### [Given task]
Begin with the line holding "In which compass" and write out each following line to the end of the data, exactly. Pictures are left out.
* Begin Material provided *
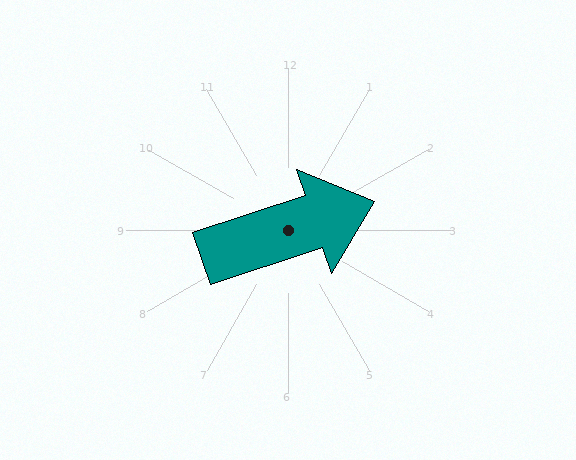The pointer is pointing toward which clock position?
Roughly 2 o'clock.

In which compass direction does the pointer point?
East.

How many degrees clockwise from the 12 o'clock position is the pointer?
Approximately 72 degrees.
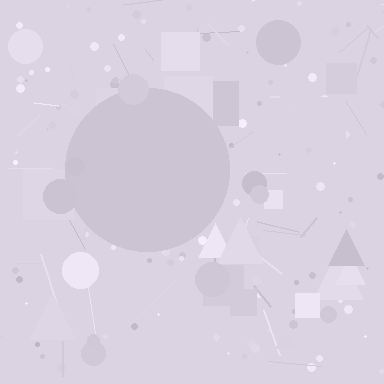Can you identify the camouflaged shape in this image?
The camouflaged shape is a circle.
* End Material provided *
### [Output below]
In which compass direction does the pointer point?
East.

How many degrees clockwise from the 12 o'clock position is the pointer?
Approximately 72 degrees.
Can you identify the camouflaged shape in this image?
The camouflaged shape is a circle.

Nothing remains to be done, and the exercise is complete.